### PROBLEM TO WORK ON
In the entries below, find the line containing "Which shape has the largest area?" and the line containing "How many objects overlap with the lime". Copy those two lines and everything between them exactly, without the pictures.

### INPUT RECORDS
○ ○ ○ ○ ○

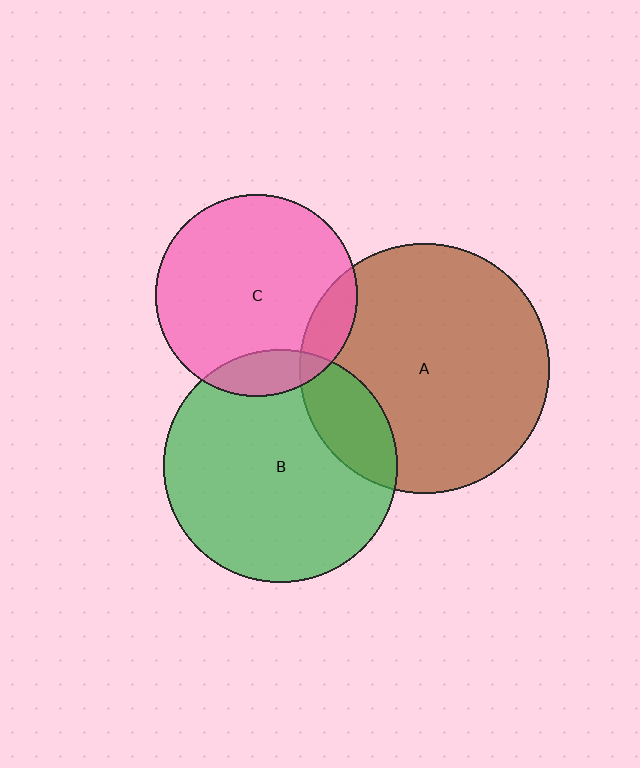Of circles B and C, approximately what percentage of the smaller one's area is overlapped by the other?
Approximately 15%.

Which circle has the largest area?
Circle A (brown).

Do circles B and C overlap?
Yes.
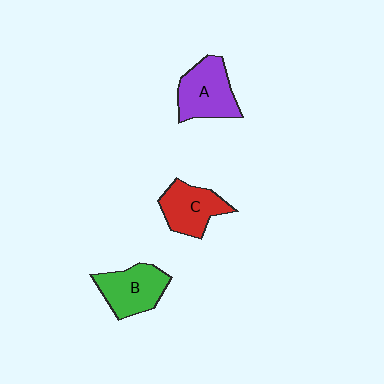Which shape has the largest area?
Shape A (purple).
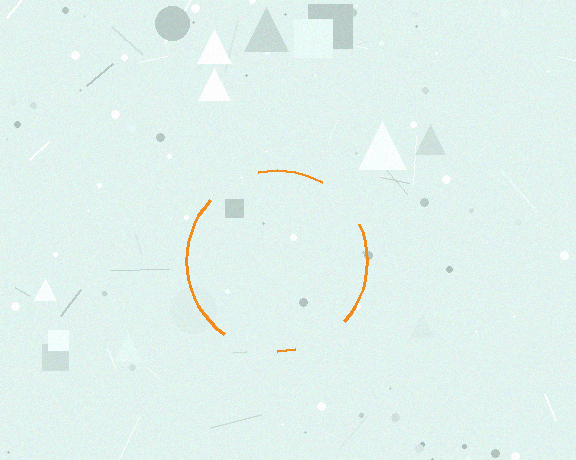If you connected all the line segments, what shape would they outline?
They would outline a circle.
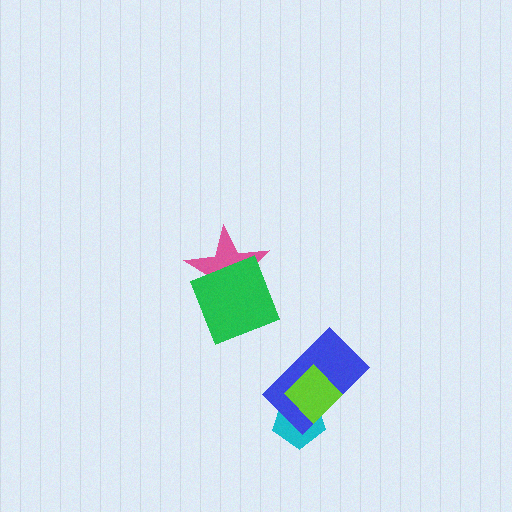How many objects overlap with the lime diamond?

○ ○ ○ ○ ○

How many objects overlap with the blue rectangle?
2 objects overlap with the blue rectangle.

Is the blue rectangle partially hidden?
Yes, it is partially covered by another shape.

○ ○ ○ ○ ○

### EXERCISE RESPONSE
Which shape has the largest area?
Shape A (purple).
If you connected all the line segments, what shape would they outline?
They would outline a circle.
How many objects overlap with the lime diamond?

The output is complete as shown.